** Challenge **
What you return should match every record exactly, with the images removed.

(Question entries about shapes)
-- Start --

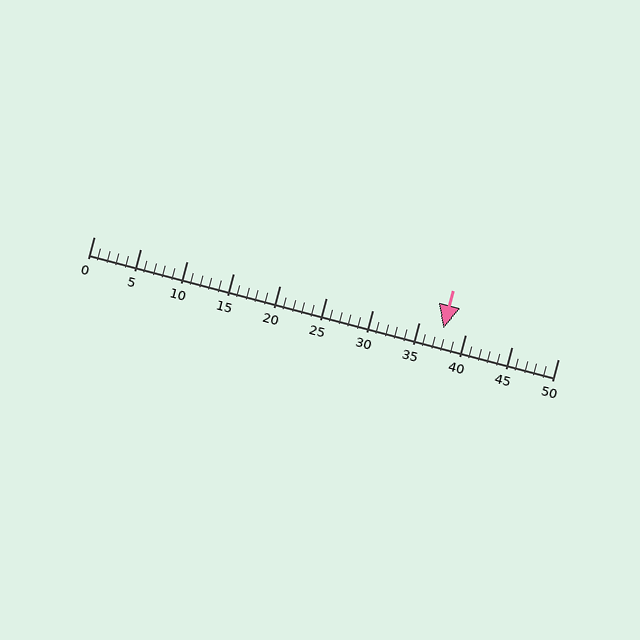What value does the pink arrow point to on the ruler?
The pink arrow points to approximately 38.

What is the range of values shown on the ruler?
The ruler shows values from 0 to 50.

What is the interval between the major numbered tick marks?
The major tick marks are spaced 5 units apart.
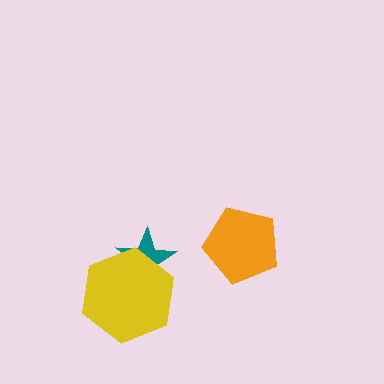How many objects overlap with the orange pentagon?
0 objects overlap with the orange pentagon.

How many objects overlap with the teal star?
1 object overlaps with the teal star.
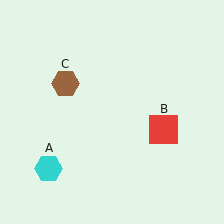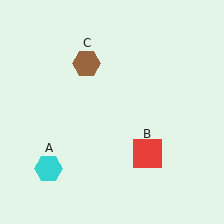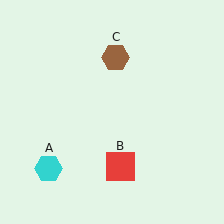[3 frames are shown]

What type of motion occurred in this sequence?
The red square (object B), brown hexagon (object C) rotated clockwise around the center of the scene.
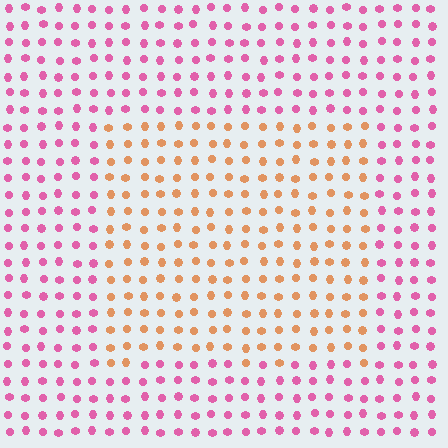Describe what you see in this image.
The image is filled with small pink elements in a uniform arrangement. A rectangle-shaped region is visible where the elements are tinted to a slightly different hue, forming a subtle color boundary.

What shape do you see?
I see a rectangle.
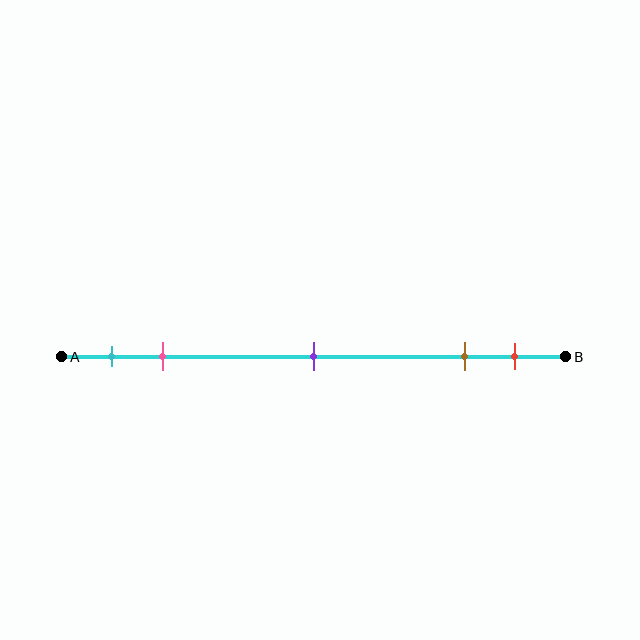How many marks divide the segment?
There are 5 marks dividing the segment.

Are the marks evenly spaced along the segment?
No, the marks are not evenly spaced.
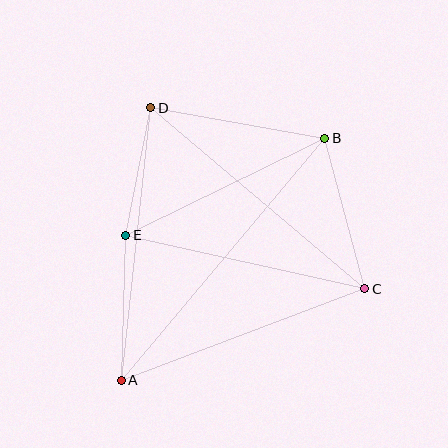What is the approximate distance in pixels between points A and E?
The distance between A and E is approximately 145 pixels.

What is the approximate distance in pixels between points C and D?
The distance between C and D is approximately 280 pixels.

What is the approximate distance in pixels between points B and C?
The distance between B and C is approximately 156 pixels.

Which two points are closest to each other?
Points D and E are closest to each other.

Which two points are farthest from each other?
Points A and B are farthest from each other.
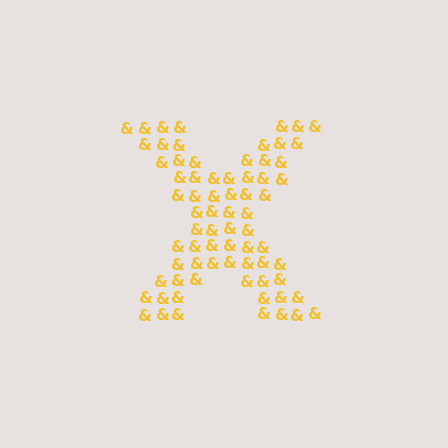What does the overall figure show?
The overall figure shows the letter X.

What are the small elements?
The small elements are ampersands.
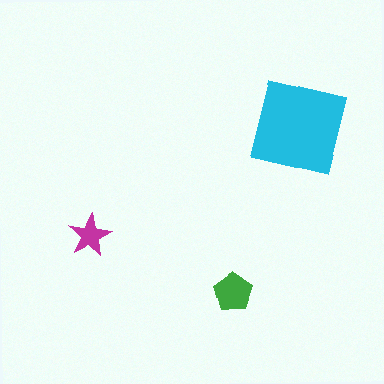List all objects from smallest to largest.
The magenta star, the green pentagon, the cyan square.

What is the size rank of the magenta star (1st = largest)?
3rd.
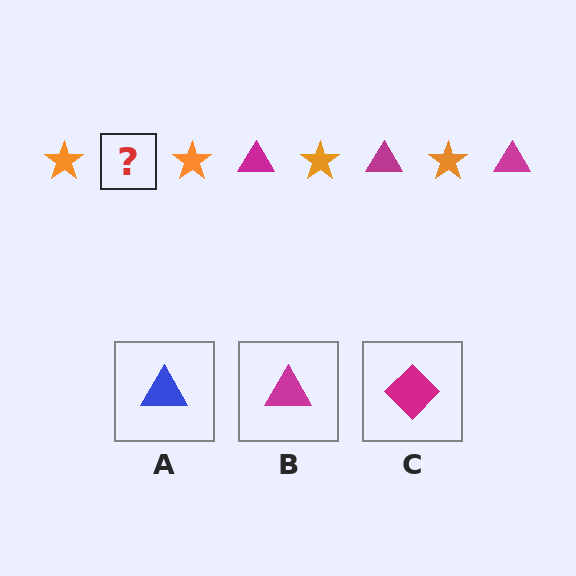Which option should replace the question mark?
Option B.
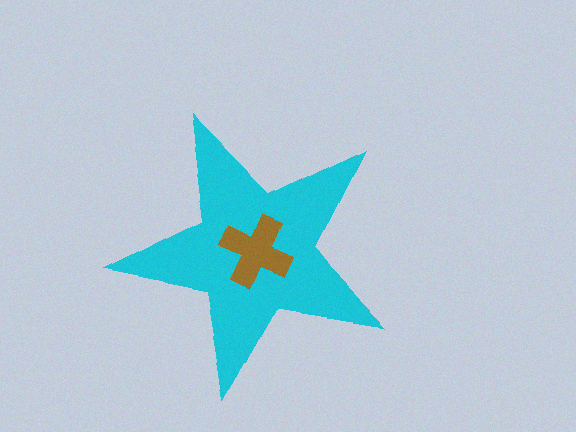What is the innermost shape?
The brown cross.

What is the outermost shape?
The cyan star.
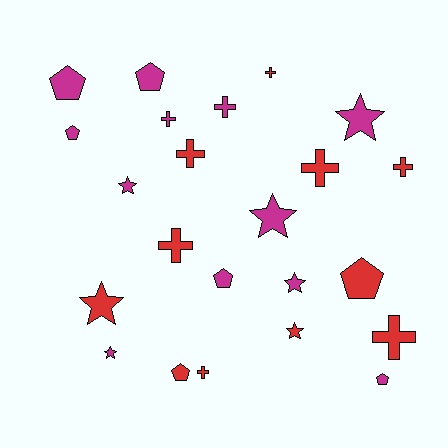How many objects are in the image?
There are 23 objects.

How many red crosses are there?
There are 7 red crosses.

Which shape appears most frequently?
Cross, with 9 objects.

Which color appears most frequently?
Magenta, with 12 objects.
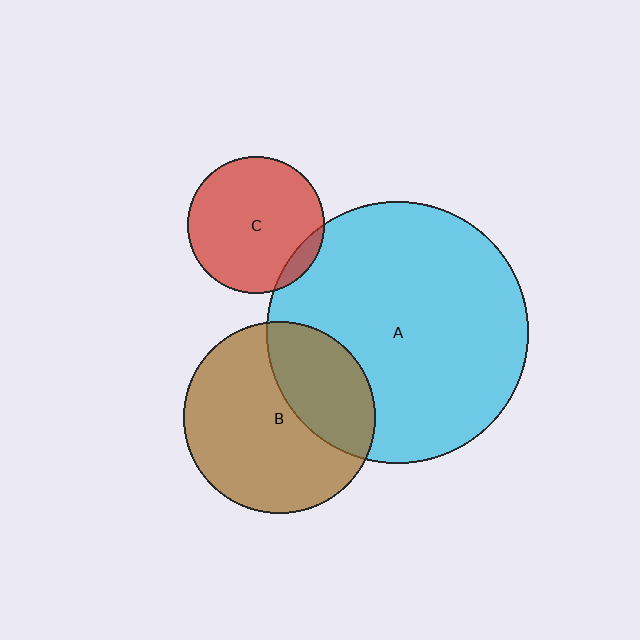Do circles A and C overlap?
Yes.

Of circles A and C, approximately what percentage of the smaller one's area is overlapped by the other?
Approximately 10%.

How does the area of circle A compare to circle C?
Approximately 3.7 times.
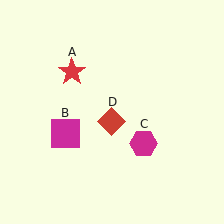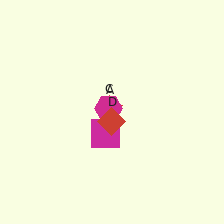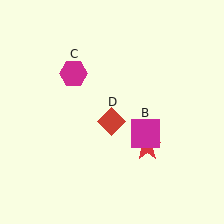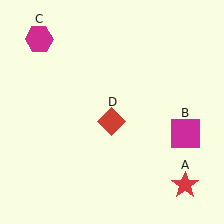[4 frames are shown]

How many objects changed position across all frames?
3 objects changed position: red star (object A), magenta square (object B), magenta hexagon (object C).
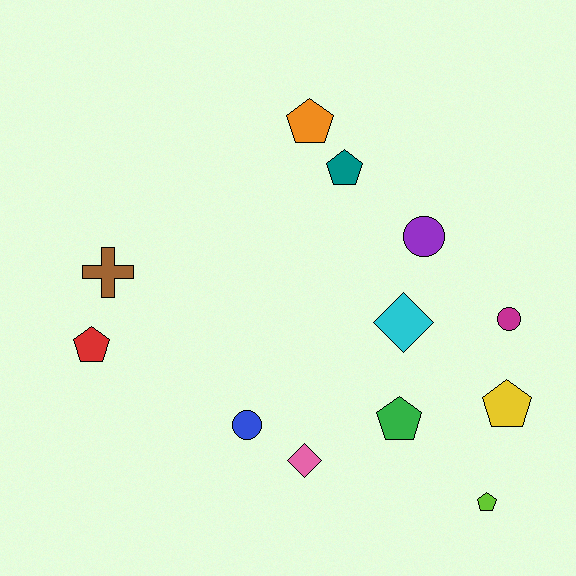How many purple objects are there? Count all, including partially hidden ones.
There is 1 purple object.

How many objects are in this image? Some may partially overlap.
There are 12 objects.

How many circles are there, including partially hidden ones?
There are 3 circles.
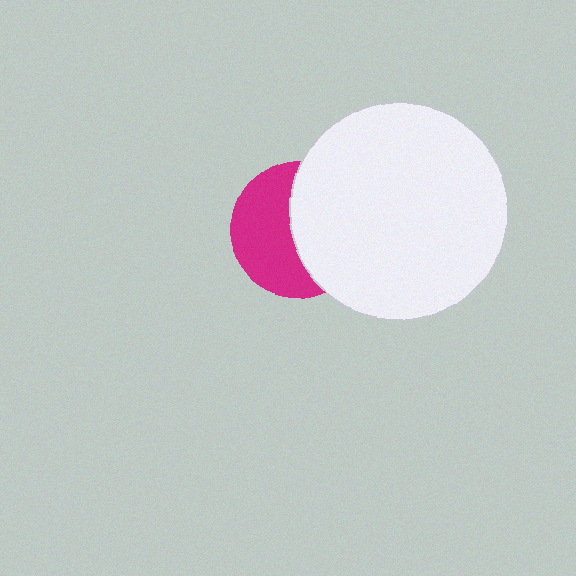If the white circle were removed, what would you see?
You would see the complete magenta circle.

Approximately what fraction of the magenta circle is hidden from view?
Roughly 50% of the magenta circle is hidden behind the white circle.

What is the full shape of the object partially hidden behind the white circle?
The partially hidden object is a magenta circle.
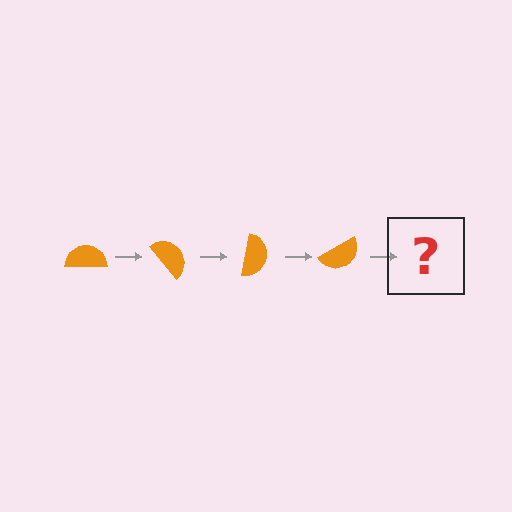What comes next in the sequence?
The next element should be an orange semicircle rotated 200 degrees clockwise.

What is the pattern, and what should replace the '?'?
The pattern is that the semicircle rotates 50 degrees clockwise each step. The '?' should be an orange semicircle rotated 200 degrees clockwise.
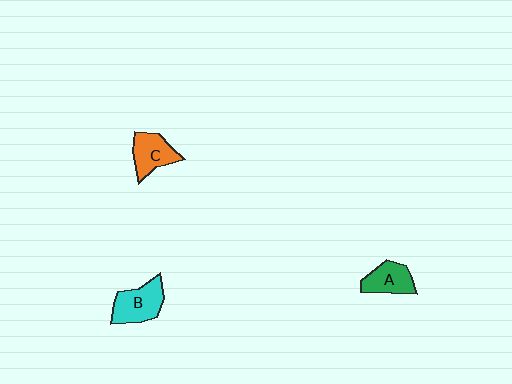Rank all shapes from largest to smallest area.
From largest to smallest: B (cyan), C (orange), A (green).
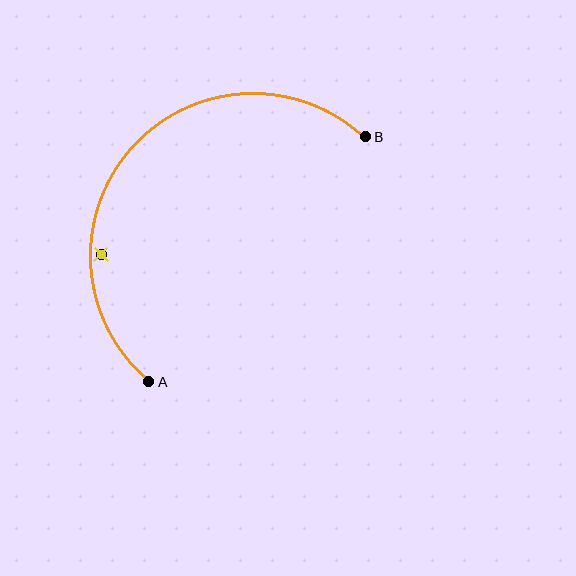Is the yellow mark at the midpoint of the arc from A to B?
No — the yellow mark does not lie on the arc at all. It sits slightly inside the curve.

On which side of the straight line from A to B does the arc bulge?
The arc bulges above and to the left of the straight line connecting A and B.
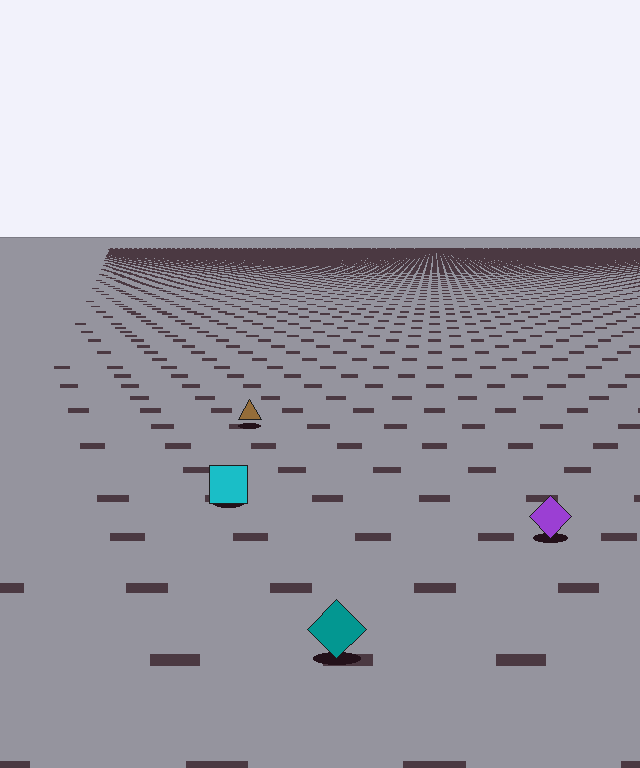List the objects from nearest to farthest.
From nearest to farthest: the teal diamond, the purple diamond, the cyan square, the brown triangle.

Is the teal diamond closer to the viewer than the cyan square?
Yes. The teal diamond is closer — you can tell from the texture gradient: the ground texture is coarser near it.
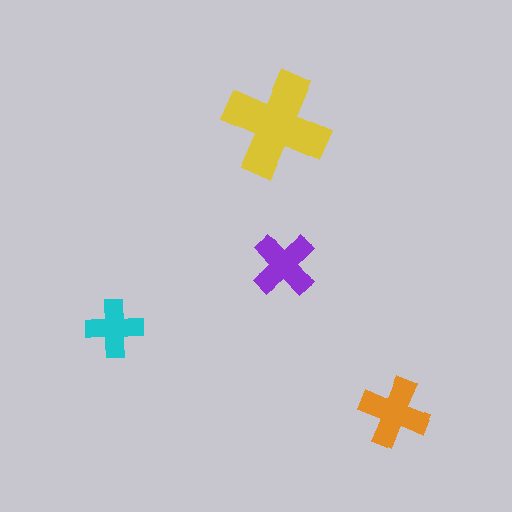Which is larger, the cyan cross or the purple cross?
The purple one.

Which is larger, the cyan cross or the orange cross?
The orange one.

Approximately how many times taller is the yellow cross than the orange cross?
About 1.5 times taller.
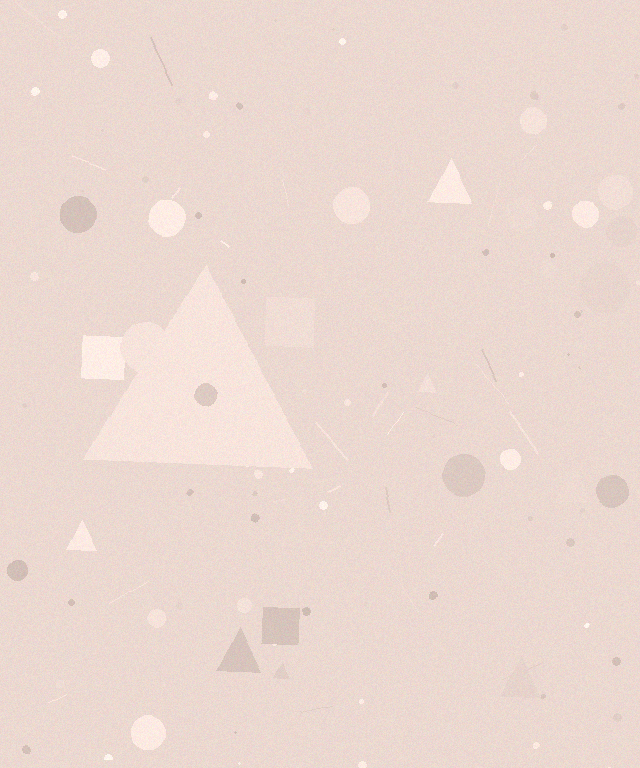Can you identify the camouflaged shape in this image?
The camouflaged shape is a triangle.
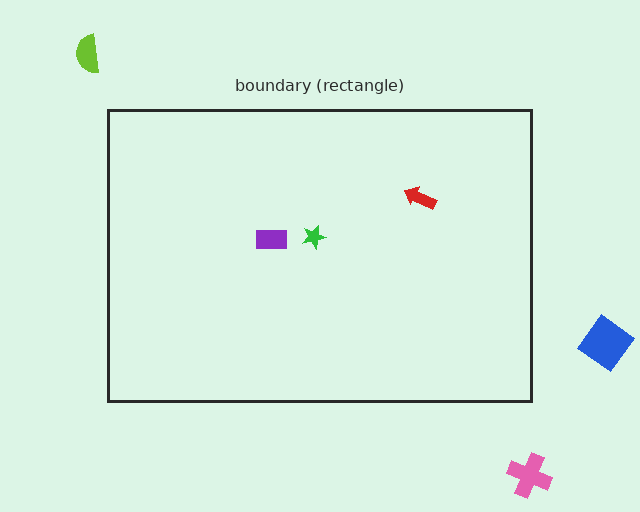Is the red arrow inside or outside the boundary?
Inside.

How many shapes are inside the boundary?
3 inside, 3 outside.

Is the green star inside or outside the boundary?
Inside.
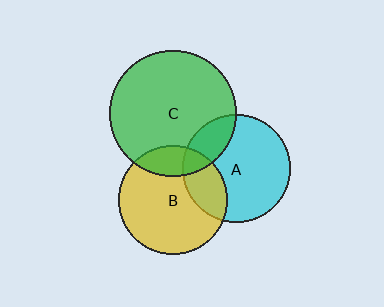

-- End --

** Task response **
What value does the pink arrow point to on the ruler?
The pink arrow points to approximately 38.

What is the range of values shown on the ruler?
The ruler shows values from 0 to 50.

What is the interval between the major numbered tick marks?
The major tick marks are spaced 5 units apart.
How many objects overlap with the orange pentagon?
0 objects overlap with the orange pentagon.

How many objects overlap with the teal star?
1 object overlaps with the teal star.
[3 frames are shown]

What type of motion occurred in this sequence?
The red square (object B), brown hexagon (object C) rotated clockwise around the center of the scene.
Describe what you see in this image.
The image is filled with small pink elements in a uniform arrangement. A rectangle-shaped region is visible where the elements are tinted to a slightly different hue, forming a subtle color boundary.

What shape do you see?
I see a rectangle.
How many marks divide the segment?
There are 5 marks dividing the segment.

Are the marks evenly spaced along the segment?
No, the marks are not evenly spaced.
What is the approximate distance in pixels between points A and E?
The distance between A and E is approximately 145 pixels.

What is the approximate distance in pixels between points C and D?
The distance between C and D is approximately 280 pixels.

What is the approximate distance in pixels between points B and C?
The distance between B and C is approximately 156 pixels.

Which two points are closest to each other?
Points D and E are closest to each other.

Which two points are farthest from each other?
Points A and B are farthest from each other.
What does the overall figure show?
The overall figure shows the letter X.

What are the small elements?
The small elements are ampersands.
List all objects from smallest to largest.
The magenta star, the green pentagon, the cyan square.

What is the size rank of the magenta star (1st = largest)?
3rd.
Which option should replace the question mark?
Option B.
What is the innermost shape?
The brown cross.

What is the outermost shape?
The cyan star.
How many objects are in the image?
There are 23 objects.

How many red crosses are there?
There are 7 red crosses.

Which shape appears most frequently?
Cross, with 9 objects.

Which color appears most frequently?
Magenta, with 12 objects.
Do circles A and C overlap?
Yes.

Of circles A and C, approximately what percentage of the smaller one's area is overlapped by the other?
Approximately 10%.

How does the area of circle A compare to circle C?
Approximately 3.7 times.
[4 frames are shown]

How many objects changed position across all frames?
3 objects changed position: red star (object A), magenta square (object B), magenta hexagon (object C).
How many purple objects are there? Count all, including partially hidden ones.
There is 1 purple object.

How many objects are in this image? Some may partially overlap.
There are 12 objects.

How many circles are there, including partially hidden ones?
There are 3 circles.
If the white circle were removed, what would you see?
You would see the complete magenta circle.

Approximately what fraction of the magenta circle is hidden from view?
Roughly 50% of the magenta circle is hidden behind the white circle.

What is the full shape of the object partially hidden behind the white circle?
The partially hidden object is a magenta circle.
What comes next in the sequence?
The next element should be an orange semicircle rotated 200 degrees clockwise.

What is the pattern, and what should replace the '?'?
The pattern is that the semicircle rotates 50 degrees clockwise each step. The '?' should be an orange semicircle rotated 200 degrees clockwise.
Rank all shapes from largest to smallest area.
From largest to smallest: B (cyan), C (orange), A (green).
Is the yellow mark at the midpoint of the arc from A to B?
No — the yellow mark does not lie on the arc at all. It sits slightly inside the curve.

On which side of the straight line from A to B does the arc bulge?
The arc bulges above and to the left of the straight line connecting A and B.
List the objects from nearest to farthest.
From nearest to farthest: the teal diamond, the purple diamond, the cyan square, the brown triangle.

Is the teal diamond closer to the viewer than the cyan square?
Yes. The teal diamond is closer — you can tell from the texture gradient: the ground texture is coarser near it.
Which is larger, the cyan cross or the purple cross?
The purple one.

Which is larger, the cyan cross or the orange cross?
The orange one.

Approximately how many times taller is the yellow cross than the orange cross?
About 1.5 times taller.
Can you identify the camouflaged shape in this image?
The camouflaged shape is a triangle.
Is the red arrow inside or outside the boundary?
Inside.

How many shapes are inside the boundary?
3 inside, 3 outside.

Is the green star inside or outside the boundary?
Inside.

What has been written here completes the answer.